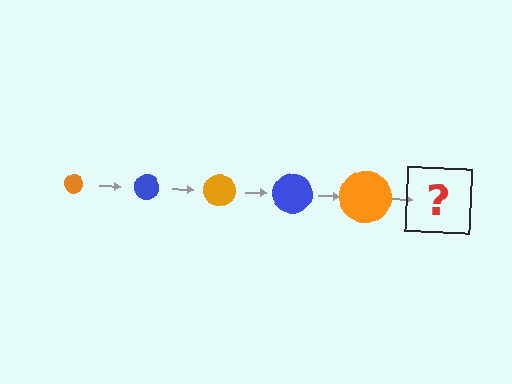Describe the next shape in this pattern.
It should be a blue circle, larger than the previous one.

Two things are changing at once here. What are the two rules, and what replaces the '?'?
The two rules are that the circle grows larger each step and the color cycles through orange and blue. The '?' should be a blue circle, larger than the previous one.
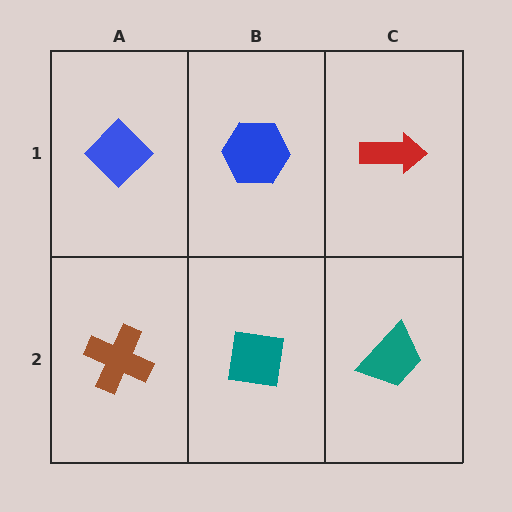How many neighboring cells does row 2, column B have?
3.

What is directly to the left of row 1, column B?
A blue diamond.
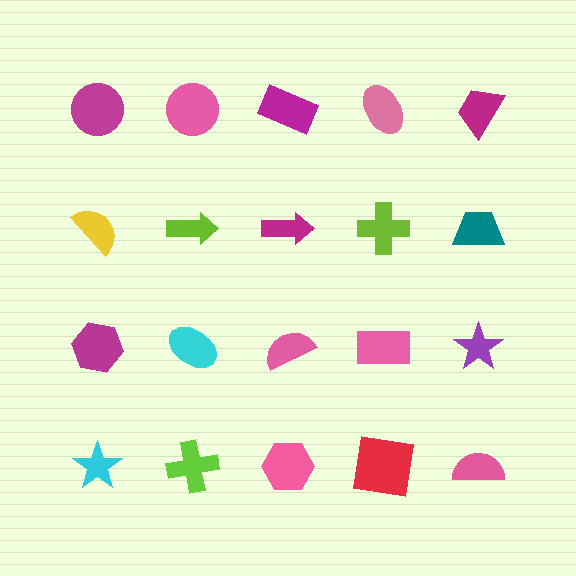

____

**WHAT THE TASK ASKS:**
With the pictures left out, please output each line from the one containing "How many neighboring" through the end of the entries, exactly as it is.

**REPLY TO THE TASK:**
How many neighboring cells does row 2, column B have?
3.

What is directly to the left of row 1, column B?
A blue diamond.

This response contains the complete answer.